WHAT TO WORK ON:
Make an exact copy of all the material below, apart from the pictures.

SUPPLIED DATA:
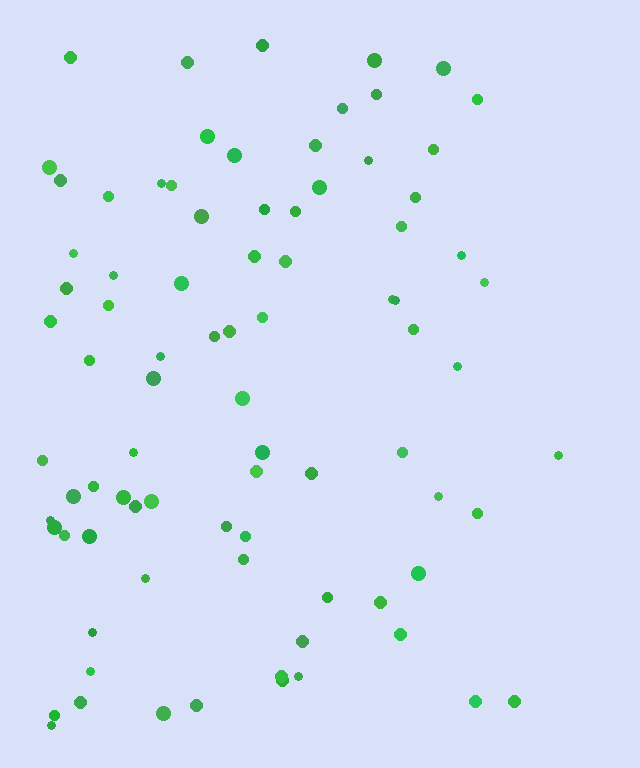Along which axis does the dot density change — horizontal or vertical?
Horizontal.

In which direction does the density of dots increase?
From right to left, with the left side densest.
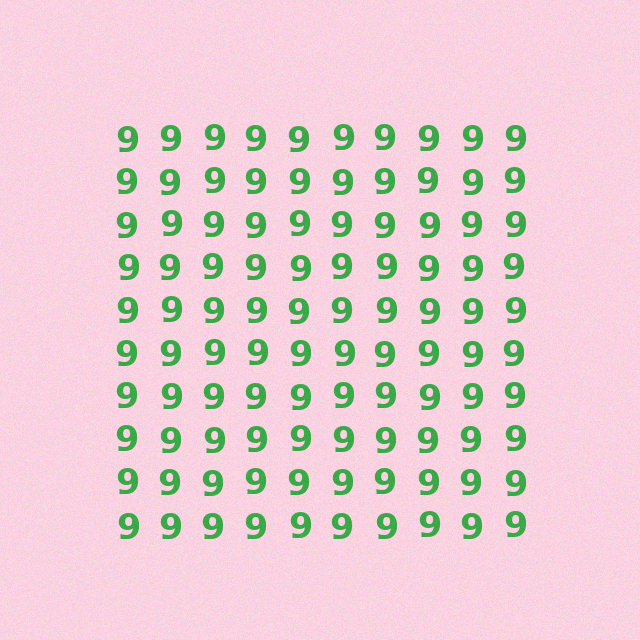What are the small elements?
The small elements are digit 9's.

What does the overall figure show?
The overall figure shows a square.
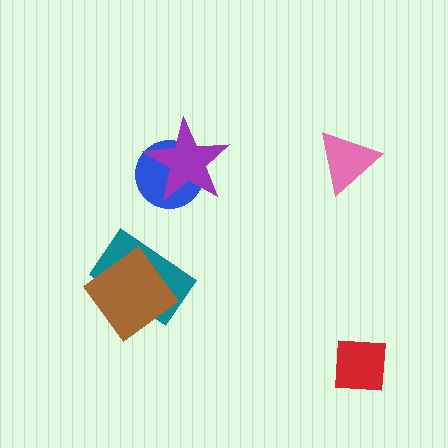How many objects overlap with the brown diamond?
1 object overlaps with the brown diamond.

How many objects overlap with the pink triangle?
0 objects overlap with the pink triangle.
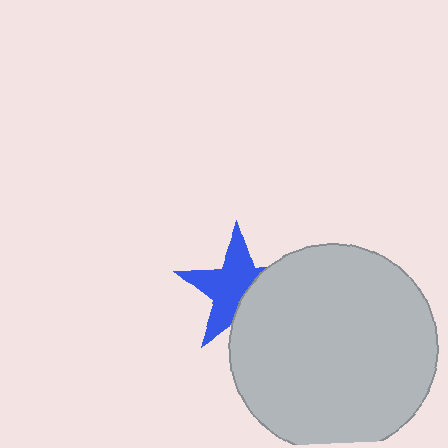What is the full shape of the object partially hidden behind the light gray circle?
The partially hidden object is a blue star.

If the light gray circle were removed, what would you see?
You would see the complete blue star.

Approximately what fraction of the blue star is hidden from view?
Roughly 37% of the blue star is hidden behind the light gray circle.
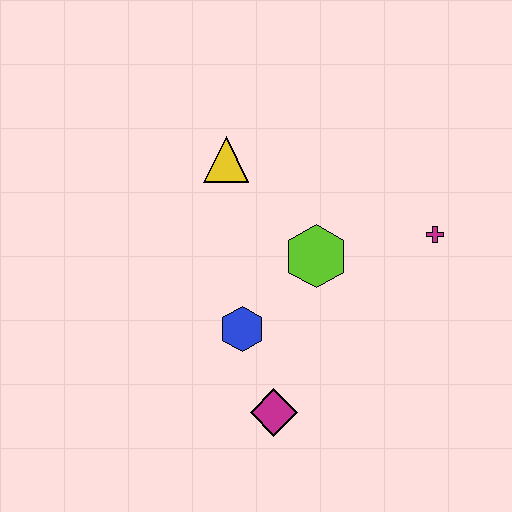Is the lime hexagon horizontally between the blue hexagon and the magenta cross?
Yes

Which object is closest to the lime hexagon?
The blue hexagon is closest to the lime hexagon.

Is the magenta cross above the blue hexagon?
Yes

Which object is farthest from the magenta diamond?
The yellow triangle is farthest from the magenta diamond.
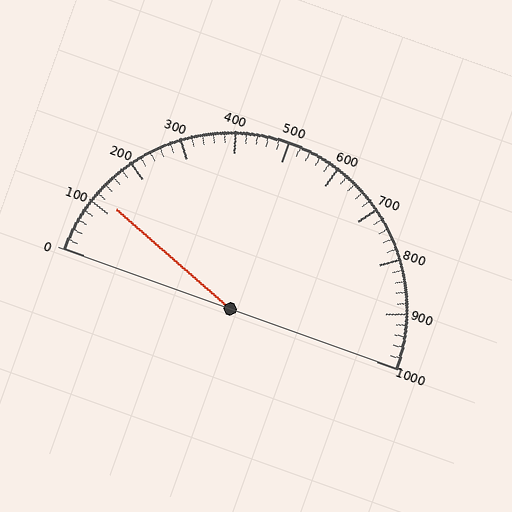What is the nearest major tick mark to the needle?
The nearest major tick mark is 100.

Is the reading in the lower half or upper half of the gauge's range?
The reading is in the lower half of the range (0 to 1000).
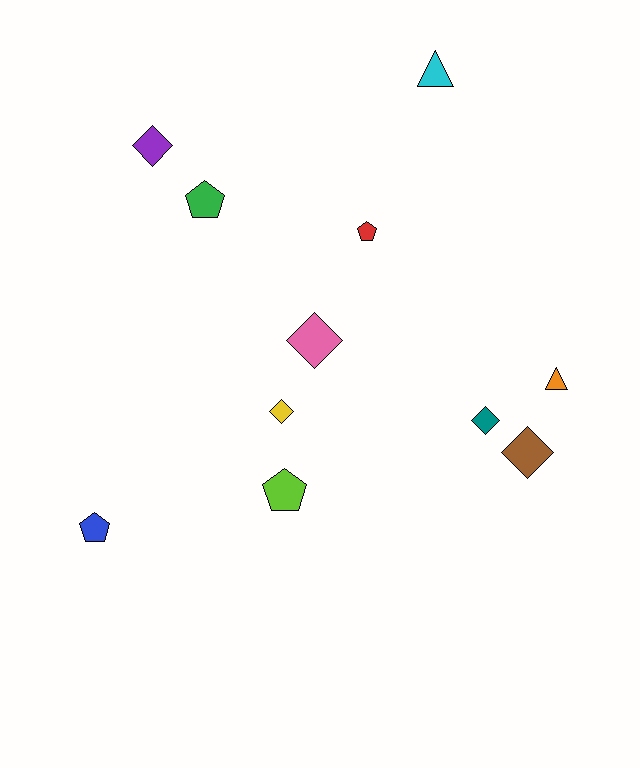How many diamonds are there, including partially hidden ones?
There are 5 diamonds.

THE REPLY:
Along which axis does the dot density change — horizontal or vertical?
Horizontal.

In which direction does the density of dots increase?
From right to left, with the left side densest.
What are the small elements?
The small elements are digit 9's.

What does the overall figure show?
The overall figure shows a square.
How many objects overlap with the brown diamond?
1 object overlaps with the brown diamond.

How many objects overlap with the pink triangle?
0 objects overlap with the pink triangle.
What is the full shape of the object partially hidden behind the light gray circle?
The partially hidden object is a blue star.

If the light gray circle were removed, what would you see?
You would see the complete blue star.

Approximately what fraction of the blue star is hidden from view?
Roughly 37% of the blue star is hidden behind the light gray circle.
Is the lime hexagon horizontally between the blue hexagon and the magenta cross?
Yes

Which object is closest to the lime hexagon?
The blue hexagon is closest to the lime hexagon.

Is the magenta cross above the blue hexagon?
Yes

Which object is farthest from the magenta diamond?
The yellow triangle is farthest from the magenta diamond.
What is the nearest major tick mark to the needle?
The nearest major tick mark is 100.

Is the reading in the lower half or upper half of the gauge's range?
The reading is in the lower half of the range (0 to 1000).
How many diamonds are there, including partially hidden ones?
There are 5 diamonds.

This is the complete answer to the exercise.